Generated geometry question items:
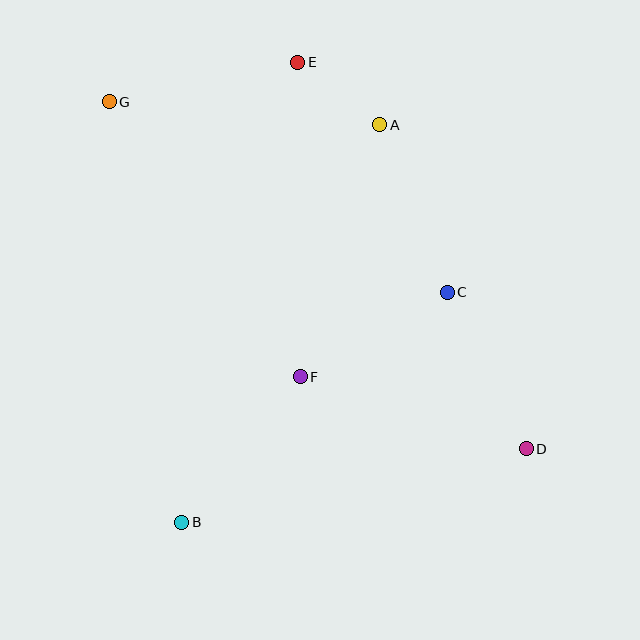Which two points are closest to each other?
Points A and E are closest to each other.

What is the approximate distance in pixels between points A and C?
The distance between A and C is approximately 180 pixels.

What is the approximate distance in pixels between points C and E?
The distance between C and E is approximately 274 pixels.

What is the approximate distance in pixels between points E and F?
The distance between E and F is approximately 314 pixels.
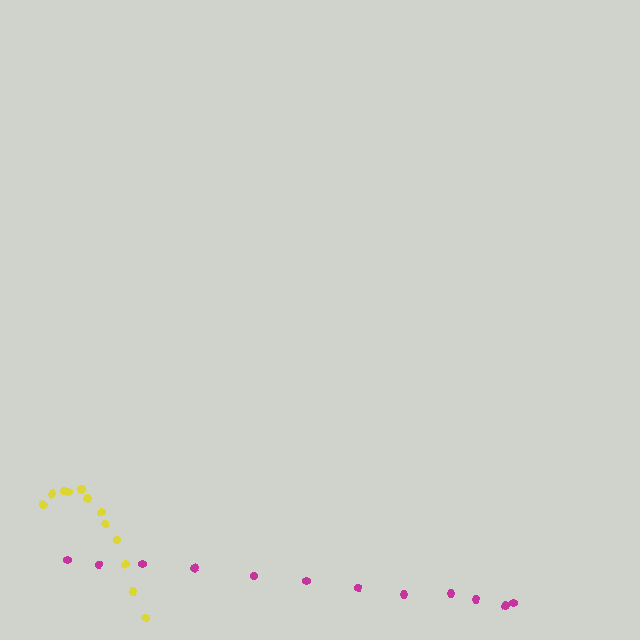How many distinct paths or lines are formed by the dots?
There are 2 distinct paths.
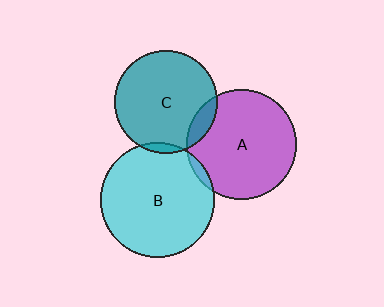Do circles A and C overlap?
Yes.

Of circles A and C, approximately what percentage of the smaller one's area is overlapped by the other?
Approximately 10%.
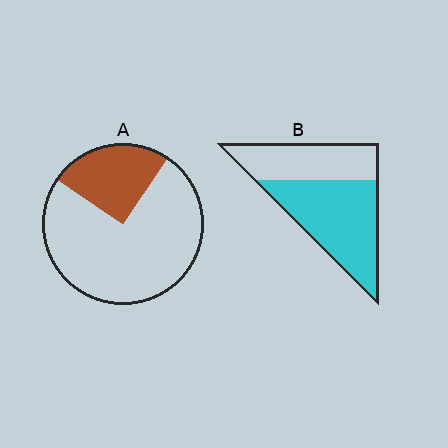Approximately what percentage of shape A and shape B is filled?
A is approximately 25% and B is approximately 60%.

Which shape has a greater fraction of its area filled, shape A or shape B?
Shape B.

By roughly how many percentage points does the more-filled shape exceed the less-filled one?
By roughly 35 percentage points (B over A).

▸ WHAT THE TASK REQUIRES
Can the entries above be repeated exactly, without their pictures?

▸ ANSWER FOR THIS EXERCISE
Which two points are closest to each other?
Points A and E are closest to each other.

What is the approximate distance in pixels between points A and C?
The distance between A and C is approximately 180 pixels.

What is the approximate distance in pixels between points C and E?
The distance between C and E is approximately 274 pixels.

What is the approximate distance in pixels between points E and F?
The distance between E and F is approximately 314 pixels.
How many distinct paths or lines are formed by the dots?
There are 2 distinct paths.
Do circles A and C overlap?
Yes.

Of circles A and C, approximately what percentage of the smaller one's area is overlapped by the other?
Approximately 10%.
Approximately what percentage of shape A and shape B is filled?
A is approximately 25% and B is approximately 60%.

Which shape has a greater fraction of its area filled, shape A or shape B?
Shape B.

By roughly how many percentage points does the more-filled shape exceed the less-filled one?
By roughly 35 percentage points (B over A).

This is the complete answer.